*WORK TO DO*
Return the listing below verbatim. Pictures do not belong in the copy.
——————————
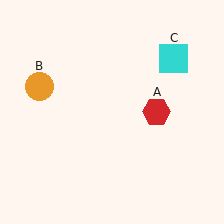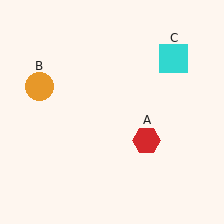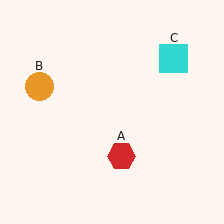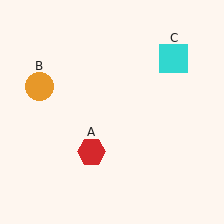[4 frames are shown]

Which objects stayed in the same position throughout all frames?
Orange circle (object B) and cyan square (object C) remained stationary.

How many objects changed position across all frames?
1 object changed position: red hexagon (object A).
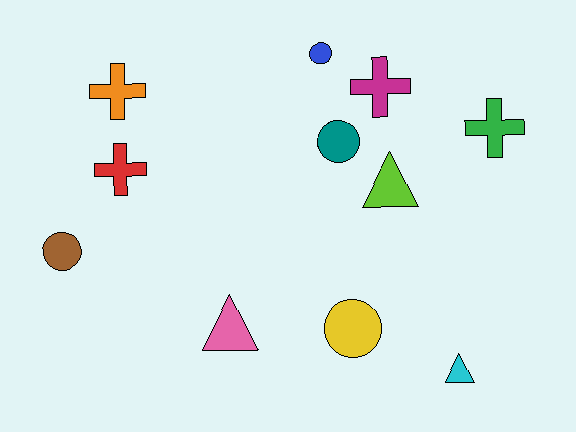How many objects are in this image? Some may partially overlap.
There are 11 objects.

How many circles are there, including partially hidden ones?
There are 4 circles.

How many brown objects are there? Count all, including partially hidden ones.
There is 1 brown object.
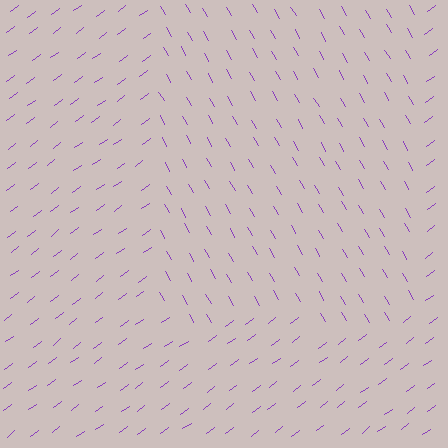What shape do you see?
I see a rectangle.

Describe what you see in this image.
The image is filled with small purple line segments. A rectangle region in the image has lines oriented differently from the surrounding lines, creating a visible texture boundary.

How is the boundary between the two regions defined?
The boundary is defined purely by a change in line orientation (approximately 83 degrees difference). All lines are the same color and thickness.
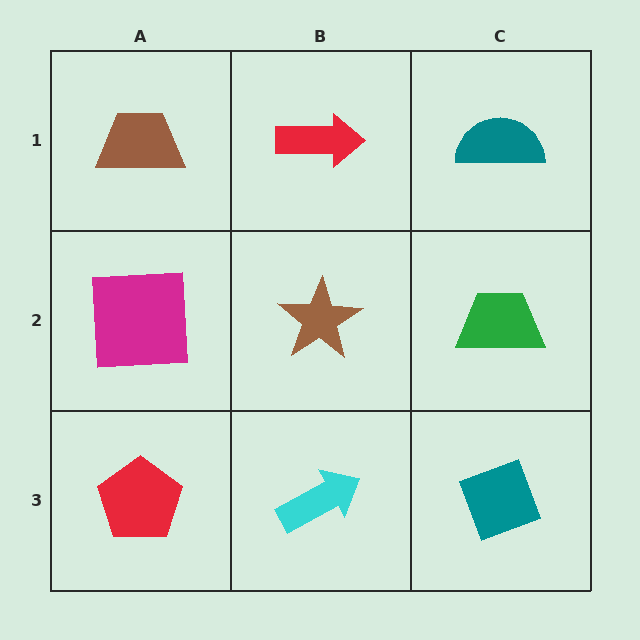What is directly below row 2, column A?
A red pentagon.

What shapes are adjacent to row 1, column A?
A magenta square (row 2, column A), a red arrow (row 1, column B).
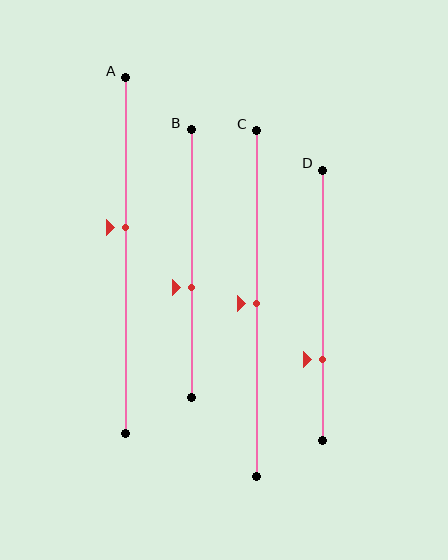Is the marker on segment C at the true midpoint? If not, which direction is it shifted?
Yes, the marker on segment C is at the true midpoint.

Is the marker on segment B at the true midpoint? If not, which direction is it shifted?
No, the marker on segment B is shifted downward by about 9% of the segment length.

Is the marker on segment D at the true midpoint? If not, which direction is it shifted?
No, the marker on segment D is shifted downward by about 20% of the segment length.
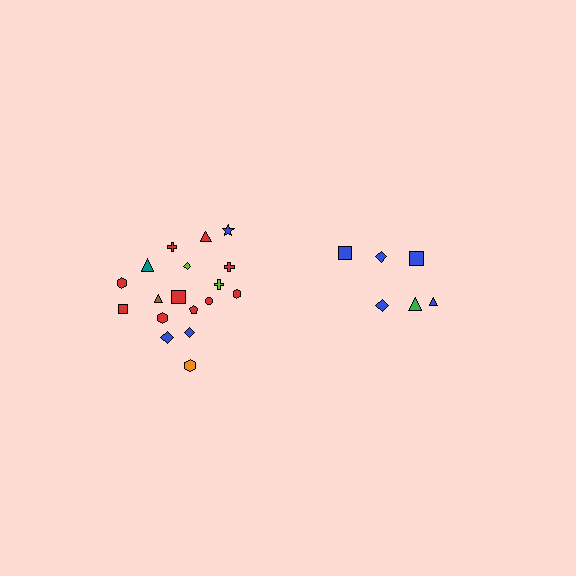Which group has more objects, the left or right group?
The left group.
——————————
*COMPLETED EXERCISE*
[4 frames are shown]

Which objects stayed in the same position throughout all frames?
Orange circle (object B) and cyan square (object C) remained stationary.

How many objects changed position across all frames?
1 object changed position: red hexagon (object A).
How many objects are in this image? Some may partially overlap.
There are 11 objects.

How many circles are there, including partially hidden ones?
There are 4 circles.

How many brown objects are there? Count all, including partially hidden ones.
There is 1 brown object.
What shape do you see?
I see a rectangle.

Describe what you see in this image.
The image is filled with small purple line segments. A rectangle region in the image has lines oriented differently from the surrounding lines, creating a visible texture boundary.

How is the boundary between the two regions defined?
The boundary is defined purely by a change in line orientation (approximately 83 degrees difference). All lines are the same color and thickness.
What is directly below row 2, column A?
A red pentagon.

What shapes are adjacent to row 1, column A?
A magenta square (row 2, column A), a red arrow (row 1, column B).
Is the marker on segment C at the true midpoint? If not, which direction is it shifted?
Yes, the marker on segment C is at the true midpoint.

Is the marker on segment B at the true midpoint? If not, which direction is it shifted?
No, the marker on segment B is shifted downward by about 9% of the segment length.

Is the marker on segment D at the true midpoint? If not, which direction is it shifted?
No, the marker on segment D is shifted downward by about 20% of the segment length.
Which group has more objects, the left or right group?
The left group.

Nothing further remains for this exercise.